§ WHAT YOU SHOULD DO: Reproduce exactly, and nothing else, the lines from the one that contains "How many shapes are in this image?" through the one that contains "[Two images are shown]". Leave the pictures out.

— Begin —

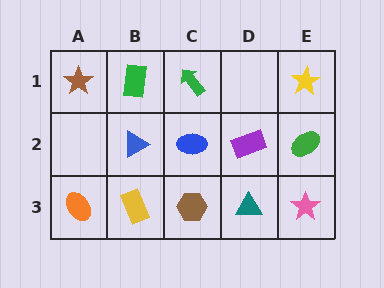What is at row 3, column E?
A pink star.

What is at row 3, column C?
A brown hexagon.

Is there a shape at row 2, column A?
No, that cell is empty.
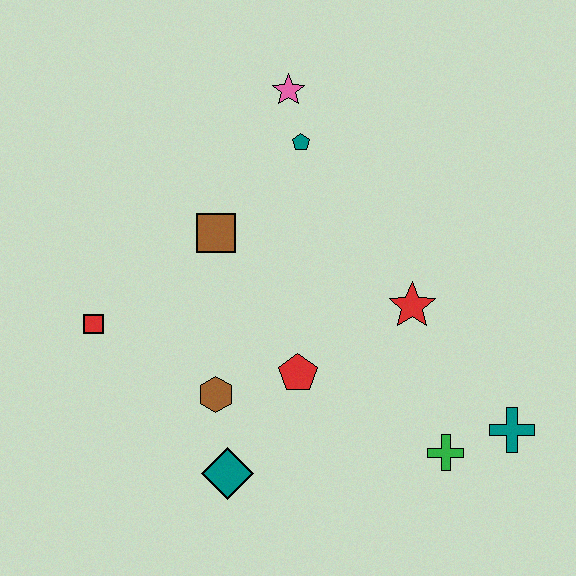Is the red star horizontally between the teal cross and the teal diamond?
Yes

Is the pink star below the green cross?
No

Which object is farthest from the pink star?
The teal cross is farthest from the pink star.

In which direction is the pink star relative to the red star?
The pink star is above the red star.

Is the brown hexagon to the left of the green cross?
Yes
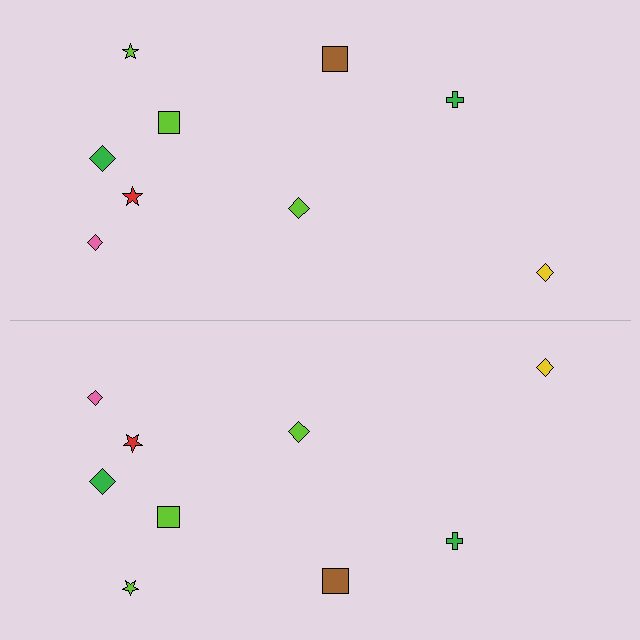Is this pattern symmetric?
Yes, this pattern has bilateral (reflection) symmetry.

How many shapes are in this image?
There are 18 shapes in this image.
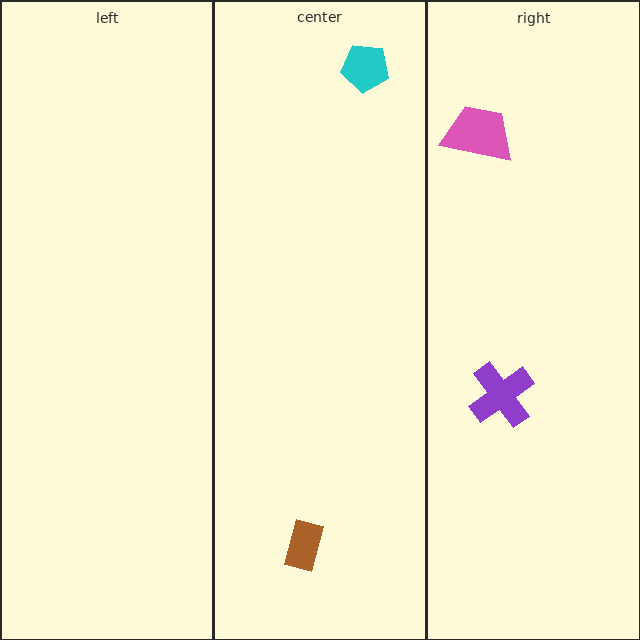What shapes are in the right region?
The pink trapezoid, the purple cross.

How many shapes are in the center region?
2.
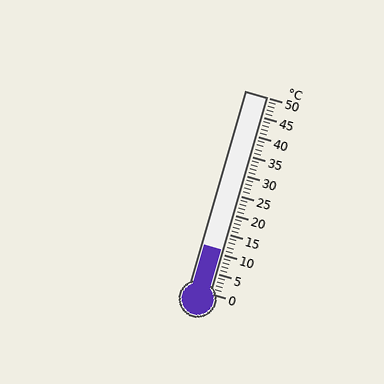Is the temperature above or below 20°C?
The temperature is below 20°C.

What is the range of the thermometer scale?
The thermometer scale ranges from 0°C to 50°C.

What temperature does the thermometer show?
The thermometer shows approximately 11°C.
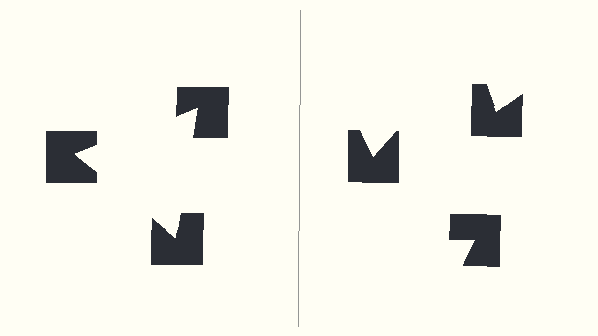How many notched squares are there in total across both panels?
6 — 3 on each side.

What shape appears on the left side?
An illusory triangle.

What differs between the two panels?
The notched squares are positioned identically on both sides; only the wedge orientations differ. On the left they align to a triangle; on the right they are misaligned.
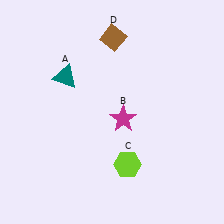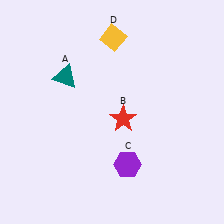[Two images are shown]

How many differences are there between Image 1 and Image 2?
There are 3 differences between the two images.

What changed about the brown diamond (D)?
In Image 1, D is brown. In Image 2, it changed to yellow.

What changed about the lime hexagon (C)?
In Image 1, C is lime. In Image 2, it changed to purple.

— End —
— Begin —

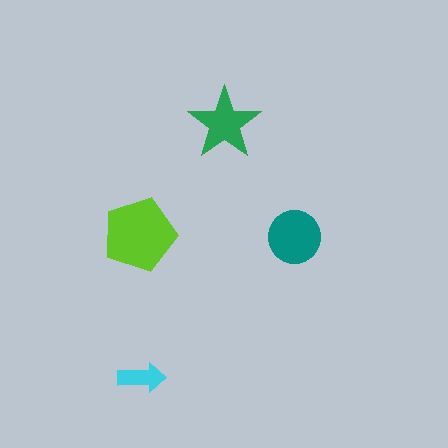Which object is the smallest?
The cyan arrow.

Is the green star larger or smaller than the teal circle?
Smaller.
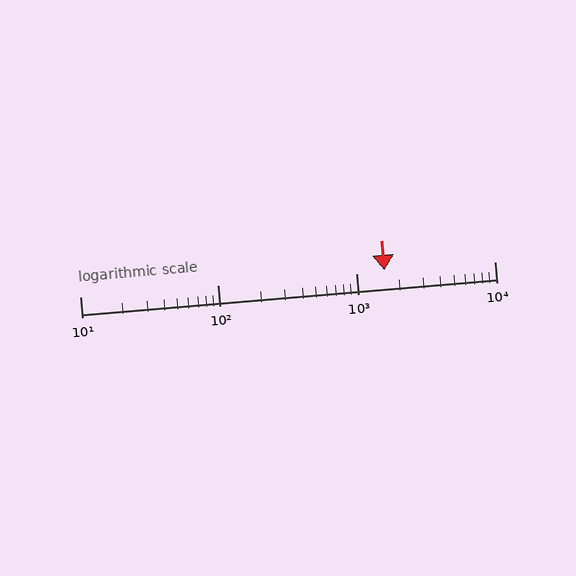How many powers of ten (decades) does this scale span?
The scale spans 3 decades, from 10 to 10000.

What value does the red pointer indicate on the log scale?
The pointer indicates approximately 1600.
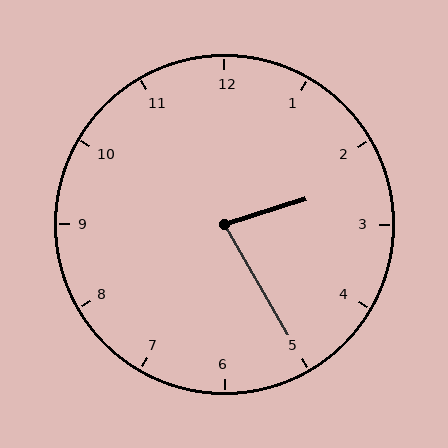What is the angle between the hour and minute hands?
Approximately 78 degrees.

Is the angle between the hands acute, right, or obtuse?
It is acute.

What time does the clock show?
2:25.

— End —

§ RESULT OF THE EXERCISE:
How many shapes are in this image?
There are 18 shapes in this image.
What shapes are in the right region?
The pink trapezoid, the purple cross.

How many shapes are in the center region?
2.
Is the temperature above or below 20°C?
The temperature is below 20°C.

What is the range of the thermometer scale?
The thermometer scale ranges from 0°C to 50°C.

What temperature does the thermometer show?
The thermometer shows approximately 11°C.
How many notched squares are there in total across both panels?
6 — 3 on each side.

What shape appears on the left side?
An illusory triangle.

What differs between the two panels?
The notched squares are positioned identically on both sides; only the wedge orientations differ. On the left they align to a triangle; on the right they are misaligned.
[Two images are shown]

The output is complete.